# Description of the task
Produce an exact copy of the lines from the line containing "Which object is closest to the cyan hexagon?" through the last line of the listing below, both ends included, and nothing else.
══ Records for the exercise
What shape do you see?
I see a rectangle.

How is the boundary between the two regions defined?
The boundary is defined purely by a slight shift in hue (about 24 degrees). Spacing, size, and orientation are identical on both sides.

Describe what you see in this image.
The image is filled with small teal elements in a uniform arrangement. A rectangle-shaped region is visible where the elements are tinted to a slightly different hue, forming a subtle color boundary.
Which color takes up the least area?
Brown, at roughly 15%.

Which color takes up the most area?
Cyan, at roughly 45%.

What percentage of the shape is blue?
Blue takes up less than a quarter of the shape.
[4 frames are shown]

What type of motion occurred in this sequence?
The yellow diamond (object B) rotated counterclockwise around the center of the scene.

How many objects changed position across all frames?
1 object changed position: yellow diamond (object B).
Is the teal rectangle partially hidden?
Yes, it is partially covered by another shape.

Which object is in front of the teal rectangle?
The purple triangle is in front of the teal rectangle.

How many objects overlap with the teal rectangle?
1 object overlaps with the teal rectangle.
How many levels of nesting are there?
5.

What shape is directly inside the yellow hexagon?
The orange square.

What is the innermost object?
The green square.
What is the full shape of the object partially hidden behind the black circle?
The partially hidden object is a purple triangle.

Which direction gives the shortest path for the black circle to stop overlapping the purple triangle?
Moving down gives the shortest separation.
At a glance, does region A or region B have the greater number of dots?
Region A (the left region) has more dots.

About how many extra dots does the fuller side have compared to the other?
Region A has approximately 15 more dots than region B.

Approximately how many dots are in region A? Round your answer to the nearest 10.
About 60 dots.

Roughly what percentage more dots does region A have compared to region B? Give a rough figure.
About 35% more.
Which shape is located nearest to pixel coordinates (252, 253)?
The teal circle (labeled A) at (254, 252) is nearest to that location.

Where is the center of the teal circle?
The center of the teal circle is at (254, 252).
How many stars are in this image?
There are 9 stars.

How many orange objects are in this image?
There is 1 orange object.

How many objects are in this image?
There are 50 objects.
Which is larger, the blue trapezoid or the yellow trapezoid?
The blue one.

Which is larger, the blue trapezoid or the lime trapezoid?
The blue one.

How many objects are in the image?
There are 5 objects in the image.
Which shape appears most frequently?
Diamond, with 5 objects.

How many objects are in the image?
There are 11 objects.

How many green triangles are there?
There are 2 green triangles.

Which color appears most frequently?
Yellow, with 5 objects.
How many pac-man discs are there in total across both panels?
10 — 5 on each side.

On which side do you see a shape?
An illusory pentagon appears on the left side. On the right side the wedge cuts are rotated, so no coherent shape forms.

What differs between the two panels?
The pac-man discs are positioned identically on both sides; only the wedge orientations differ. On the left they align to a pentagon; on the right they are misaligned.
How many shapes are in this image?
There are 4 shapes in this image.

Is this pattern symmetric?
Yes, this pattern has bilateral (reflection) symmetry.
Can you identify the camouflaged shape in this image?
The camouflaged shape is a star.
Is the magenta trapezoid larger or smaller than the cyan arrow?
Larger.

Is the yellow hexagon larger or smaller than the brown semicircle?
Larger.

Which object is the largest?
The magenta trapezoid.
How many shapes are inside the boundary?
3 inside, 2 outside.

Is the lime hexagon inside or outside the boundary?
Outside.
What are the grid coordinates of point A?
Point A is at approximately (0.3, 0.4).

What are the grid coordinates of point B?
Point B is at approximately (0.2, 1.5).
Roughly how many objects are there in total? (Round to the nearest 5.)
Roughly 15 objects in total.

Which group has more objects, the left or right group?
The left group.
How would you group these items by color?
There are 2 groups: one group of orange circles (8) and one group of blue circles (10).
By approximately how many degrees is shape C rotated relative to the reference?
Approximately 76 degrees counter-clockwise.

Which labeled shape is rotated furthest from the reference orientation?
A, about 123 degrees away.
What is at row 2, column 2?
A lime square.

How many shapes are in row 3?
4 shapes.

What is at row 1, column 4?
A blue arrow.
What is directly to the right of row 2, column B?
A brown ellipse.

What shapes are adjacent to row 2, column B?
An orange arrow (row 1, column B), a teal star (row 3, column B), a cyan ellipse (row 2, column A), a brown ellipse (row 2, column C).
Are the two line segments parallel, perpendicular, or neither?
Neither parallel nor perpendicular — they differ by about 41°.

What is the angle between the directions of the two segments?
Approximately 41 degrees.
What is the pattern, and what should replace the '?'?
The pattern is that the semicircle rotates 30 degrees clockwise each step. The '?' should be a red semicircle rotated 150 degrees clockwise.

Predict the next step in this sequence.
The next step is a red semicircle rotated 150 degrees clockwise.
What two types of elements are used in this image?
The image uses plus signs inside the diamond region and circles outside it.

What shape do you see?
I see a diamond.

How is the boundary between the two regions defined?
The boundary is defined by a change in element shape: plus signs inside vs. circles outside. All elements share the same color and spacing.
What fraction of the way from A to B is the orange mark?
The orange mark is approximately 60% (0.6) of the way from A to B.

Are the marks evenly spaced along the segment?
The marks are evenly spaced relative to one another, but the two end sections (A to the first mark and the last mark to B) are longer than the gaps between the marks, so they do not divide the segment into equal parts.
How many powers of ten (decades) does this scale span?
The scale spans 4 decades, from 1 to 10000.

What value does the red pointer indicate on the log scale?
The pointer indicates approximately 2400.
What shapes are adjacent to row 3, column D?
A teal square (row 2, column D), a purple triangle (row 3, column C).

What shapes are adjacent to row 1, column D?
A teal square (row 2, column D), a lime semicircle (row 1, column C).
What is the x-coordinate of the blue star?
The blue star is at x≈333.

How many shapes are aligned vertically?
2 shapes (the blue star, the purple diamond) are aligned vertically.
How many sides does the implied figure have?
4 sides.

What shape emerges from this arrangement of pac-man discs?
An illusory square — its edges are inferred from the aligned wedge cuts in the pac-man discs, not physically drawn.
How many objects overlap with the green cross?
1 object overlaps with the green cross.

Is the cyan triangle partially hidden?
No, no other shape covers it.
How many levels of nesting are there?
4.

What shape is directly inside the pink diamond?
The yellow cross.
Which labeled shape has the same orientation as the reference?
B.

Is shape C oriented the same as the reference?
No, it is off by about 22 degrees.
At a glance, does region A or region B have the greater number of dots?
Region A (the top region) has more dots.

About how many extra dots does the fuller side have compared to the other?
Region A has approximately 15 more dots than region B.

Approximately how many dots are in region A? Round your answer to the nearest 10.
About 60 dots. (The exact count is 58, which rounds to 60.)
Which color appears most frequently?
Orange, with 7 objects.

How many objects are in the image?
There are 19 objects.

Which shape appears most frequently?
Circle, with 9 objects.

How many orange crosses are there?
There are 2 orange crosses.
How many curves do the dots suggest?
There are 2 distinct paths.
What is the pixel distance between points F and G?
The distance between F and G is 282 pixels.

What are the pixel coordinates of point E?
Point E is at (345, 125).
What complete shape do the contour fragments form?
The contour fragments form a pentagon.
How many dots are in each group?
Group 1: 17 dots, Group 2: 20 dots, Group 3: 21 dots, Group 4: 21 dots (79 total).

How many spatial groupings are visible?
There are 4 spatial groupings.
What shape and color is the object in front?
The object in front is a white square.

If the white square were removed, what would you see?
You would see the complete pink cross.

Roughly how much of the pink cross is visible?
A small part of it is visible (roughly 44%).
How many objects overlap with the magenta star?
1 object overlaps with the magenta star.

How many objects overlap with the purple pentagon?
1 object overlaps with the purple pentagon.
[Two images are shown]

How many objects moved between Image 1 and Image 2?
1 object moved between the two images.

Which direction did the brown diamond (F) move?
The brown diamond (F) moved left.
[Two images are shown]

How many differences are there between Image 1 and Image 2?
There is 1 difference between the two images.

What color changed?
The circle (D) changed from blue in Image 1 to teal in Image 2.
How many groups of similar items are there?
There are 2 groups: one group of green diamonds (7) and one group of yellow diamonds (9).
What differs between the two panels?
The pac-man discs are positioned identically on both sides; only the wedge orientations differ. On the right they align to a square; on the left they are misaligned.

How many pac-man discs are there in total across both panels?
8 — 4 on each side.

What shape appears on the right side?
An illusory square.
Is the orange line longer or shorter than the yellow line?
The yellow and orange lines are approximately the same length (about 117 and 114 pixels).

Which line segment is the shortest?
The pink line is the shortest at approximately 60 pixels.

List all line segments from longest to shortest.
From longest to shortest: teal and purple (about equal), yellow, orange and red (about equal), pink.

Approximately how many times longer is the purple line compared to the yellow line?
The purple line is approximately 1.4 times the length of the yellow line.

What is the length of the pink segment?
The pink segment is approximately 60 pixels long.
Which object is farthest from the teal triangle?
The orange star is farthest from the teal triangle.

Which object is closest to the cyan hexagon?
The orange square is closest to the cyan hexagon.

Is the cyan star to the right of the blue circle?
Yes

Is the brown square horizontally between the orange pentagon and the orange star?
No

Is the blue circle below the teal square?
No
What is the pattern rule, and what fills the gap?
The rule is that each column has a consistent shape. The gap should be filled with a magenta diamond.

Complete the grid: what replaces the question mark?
════
# Written answer
Which object is closest to the cyan hexagon?
The orange square is closest to the cyan hexagon.

Is the cyan star to the right of the blue circle?
Yes

Is the brown square horizontally between the orange pentagon and the orange star?
No

Is the blue circle below the teal square?
No
What is the pattern rule, and what fills the gap?
The rule is that each column has a consistent shape. The gap should be filled with a magenta diamond.

Complete the grid: what replaces the question mark?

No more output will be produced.